## DIRECTIVE
Send each entry back exactly as given, pictures excluded.

## RECORDS PROVIDED
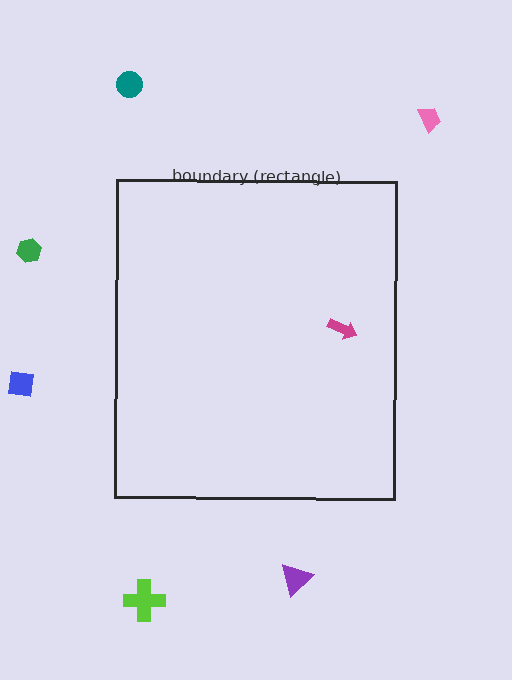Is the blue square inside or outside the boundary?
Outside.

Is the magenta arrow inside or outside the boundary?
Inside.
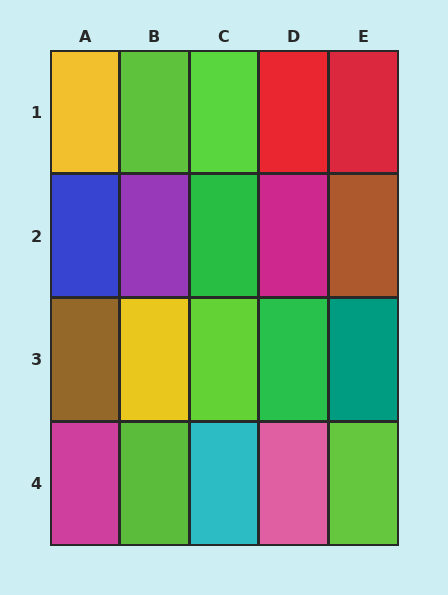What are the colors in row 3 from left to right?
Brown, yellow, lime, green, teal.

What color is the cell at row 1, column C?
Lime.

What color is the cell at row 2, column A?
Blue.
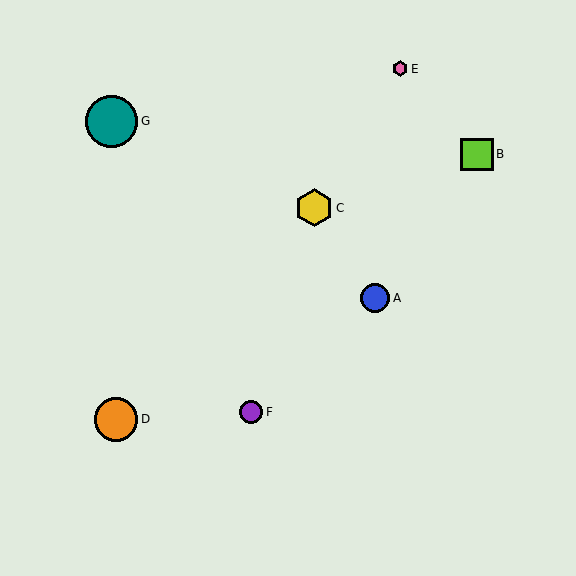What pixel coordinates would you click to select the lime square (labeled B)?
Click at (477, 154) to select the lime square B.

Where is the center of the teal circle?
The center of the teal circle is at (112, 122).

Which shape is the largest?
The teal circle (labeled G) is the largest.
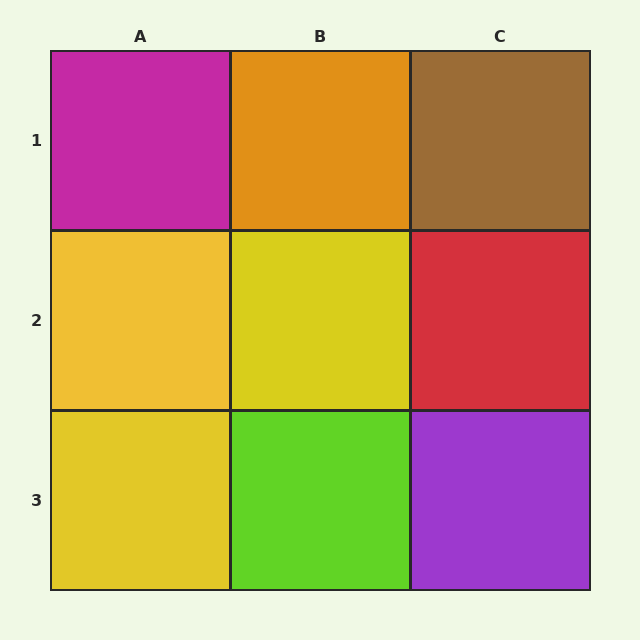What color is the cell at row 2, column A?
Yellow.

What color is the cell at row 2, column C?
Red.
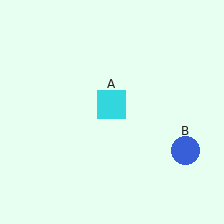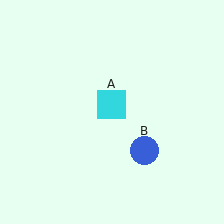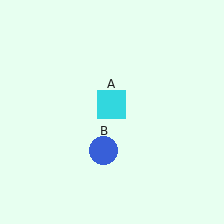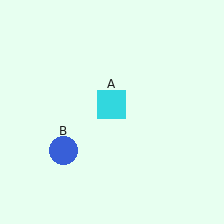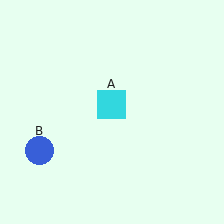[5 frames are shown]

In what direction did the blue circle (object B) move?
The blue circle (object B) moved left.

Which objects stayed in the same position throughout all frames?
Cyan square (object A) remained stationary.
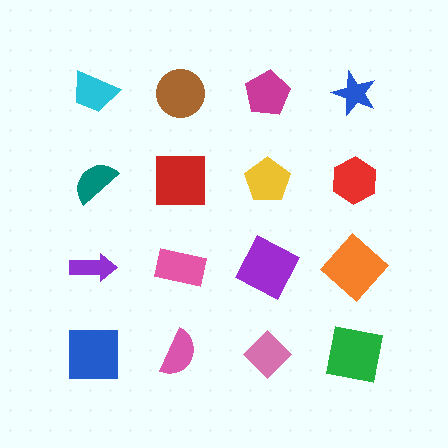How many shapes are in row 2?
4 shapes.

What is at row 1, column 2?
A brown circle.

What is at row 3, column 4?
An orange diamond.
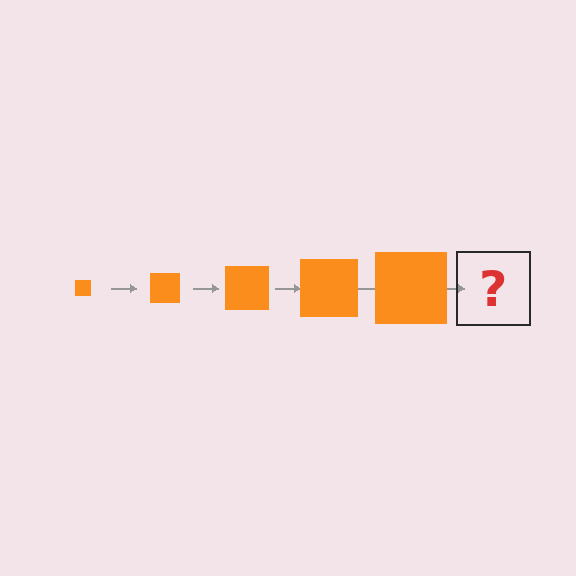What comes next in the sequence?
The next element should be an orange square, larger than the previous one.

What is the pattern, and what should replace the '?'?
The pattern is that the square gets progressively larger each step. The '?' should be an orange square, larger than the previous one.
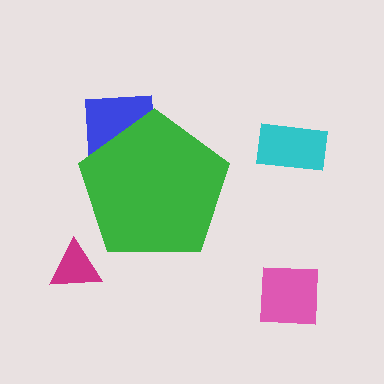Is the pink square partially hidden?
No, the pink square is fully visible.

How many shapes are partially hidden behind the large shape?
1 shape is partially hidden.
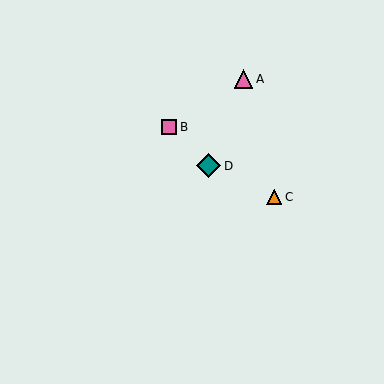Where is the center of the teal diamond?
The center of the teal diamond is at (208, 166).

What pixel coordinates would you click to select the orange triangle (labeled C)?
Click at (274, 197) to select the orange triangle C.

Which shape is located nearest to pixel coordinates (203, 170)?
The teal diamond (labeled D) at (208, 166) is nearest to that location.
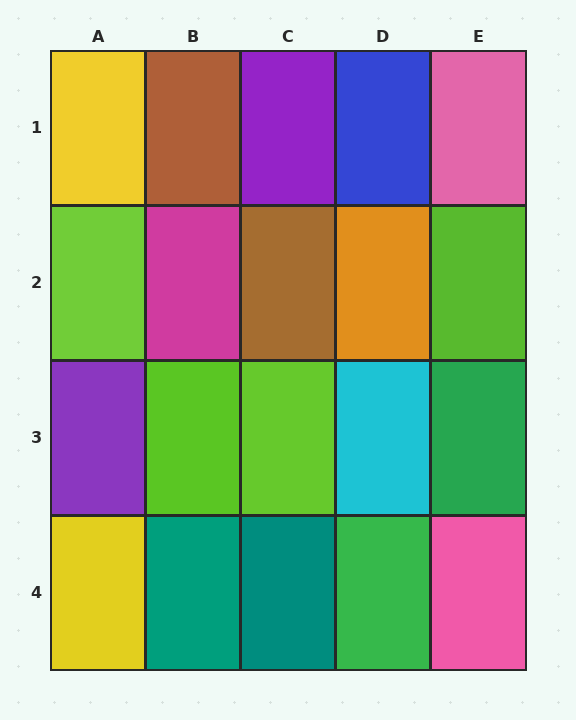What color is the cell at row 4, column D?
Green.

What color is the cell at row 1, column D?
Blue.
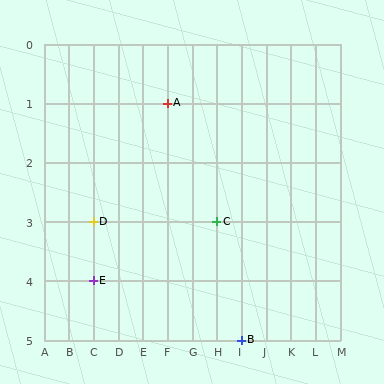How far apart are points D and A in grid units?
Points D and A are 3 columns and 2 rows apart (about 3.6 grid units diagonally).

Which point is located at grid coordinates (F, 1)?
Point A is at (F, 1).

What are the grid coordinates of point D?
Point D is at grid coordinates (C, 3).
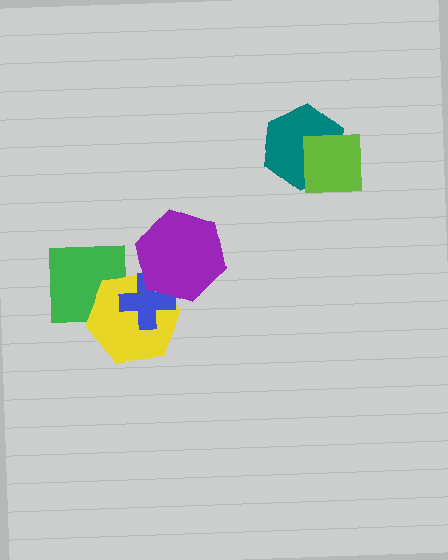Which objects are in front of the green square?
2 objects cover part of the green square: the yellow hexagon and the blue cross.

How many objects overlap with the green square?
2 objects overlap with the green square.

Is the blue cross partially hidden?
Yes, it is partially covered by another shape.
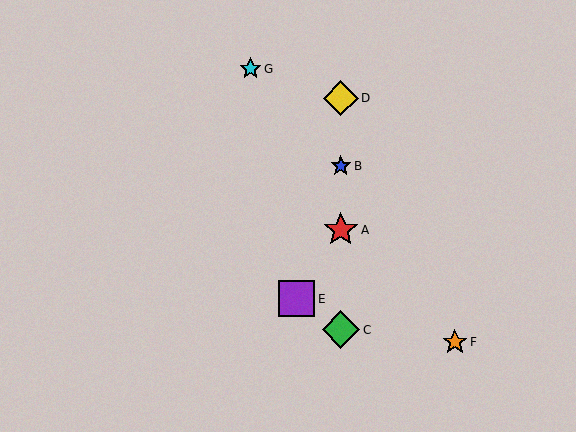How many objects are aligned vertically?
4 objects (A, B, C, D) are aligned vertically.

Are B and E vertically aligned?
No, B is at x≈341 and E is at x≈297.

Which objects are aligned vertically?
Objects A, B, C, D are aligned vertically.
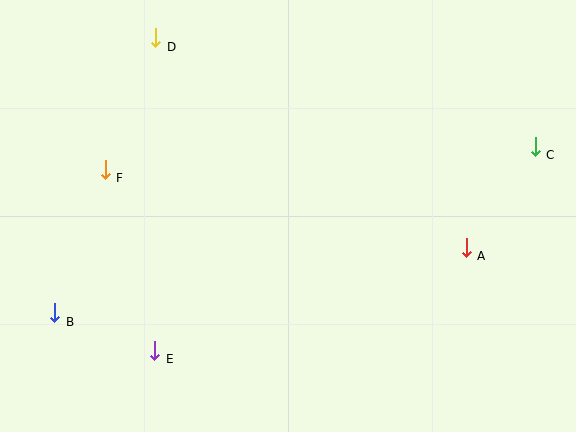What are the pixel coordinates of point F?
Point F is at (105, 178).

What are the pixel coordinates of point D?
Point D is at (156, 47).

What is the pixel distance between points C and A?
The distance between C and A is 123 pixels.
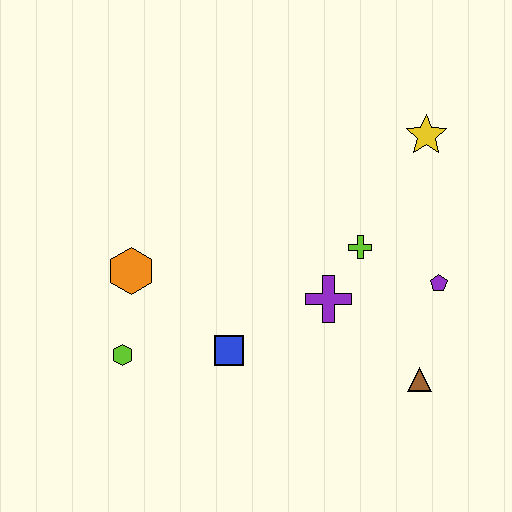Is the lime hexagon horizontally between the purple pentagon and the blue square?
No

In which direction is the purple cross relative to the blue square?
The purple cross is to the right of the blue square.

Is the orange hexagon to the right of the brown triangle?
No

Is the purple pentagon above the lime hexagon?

## COMPLETE RESPONSE
Is the blue square inside or outside the boundary?
Outside.

Is the magenta arrow inside or outside the boundary?
Inside.
What are the colors in row 3 from left to right?
Brown, yellow, lime, green, teal.

What color is the cell at row 1, column C?
Lime.

What color is the cell at row 2, column A?
Blue.
What pixel coordinates would you click to select the lime square (labeled B)?
Click at (477, 154) to select the lime square B.

Where is the center of the teal circle?
The center of the teal circle is at (112, 122).

Which shape is the largest?
The teal circle (labeled G) is the largest.
What color is the cell at row 2, column A?
Yellow.

What color is the cell at row 2, column C?
Red.
[5 frames are shown]

In what direction did the blue circle (object B) move?
The blue circle (object B) moved left.

Which objects stayed in the same position throughout all frames?
Cyan square (object A) remained stationary.
How many shapes are in row 2?
4 shapes.

What is at row 1, column 2?
A brown circle.

What is at row 3, column 4?
An orange diamond.
What comes next in the sequence?
The next element should be an orange square, larger than the previous one.

What is the pattern, and what should replace the '?'?
The pattern is that the square gets progressively larger each step. The '?' should be an orange square, larger than the previous one.
Is the pink square partially hidden?
No, the pink square is fully visible.

How many shapes are partially hidden behind the large shape?
1 shape is partially hidden.
Where is the center of the teal diamond?
The center of the teal diamond is at (208, 166).

What pixel coordinates would you click to select the orange triangle (labeled C)?
Click at (274, 197) to select the orange triangle C.

Which shape is located nearest to pixel coordinates (203, 170)?
The teal diamond (labeled D) at (208, 166) is nearest to that location.
What color is the cell at row 4, column D?
Green.

What color is the cell at row 1, column D?
Blue.
How far apart are points D and A in grid units?
Points D and A are 3 columns and 2 rows apart (about 3.6 grid units diagonally).

Which point is located at grid coordinates (F, 1)?
Point A is at (F, 1).

What are the grid coordinates of point D?
Point D is at grid coordinates (C, 3).
Which objects are in front of the green square?
2 objects cover part of the green square: the yellow hexagon and the blue cross.

How many objects overlap with the green square?
2 objects overlap with the green square.

Is the blue cross partially hidden?
Yes, it is partially covered by another shape.
How many objects are aligned vertically?
4 objects (A, B, C, D) are aligned vertically.

Are B and E vertically aligned?
No, B is at x≈341 and E is at x≈297.

Which objects are aligned vertically?
Objects A, B, C, D are aligned vertically.
What are the pixel coordinates of point F?
Point F is at (105, 178).

What are the pixel coordinates of point D?
Point D is at (156, 47).

What is the pixel distance between points C and A?
The distance between C and A is 123 pixels.
Is the lime hexagon horizontally between the purple pentagon and the blue square?
No

In which direction is the purple cross relative to the blue square?
The purple cross is to the right of the blue square.

Is the orange hexagon to the right of the brown triangle?
No

Is the purple pentagon above the lime hexagon?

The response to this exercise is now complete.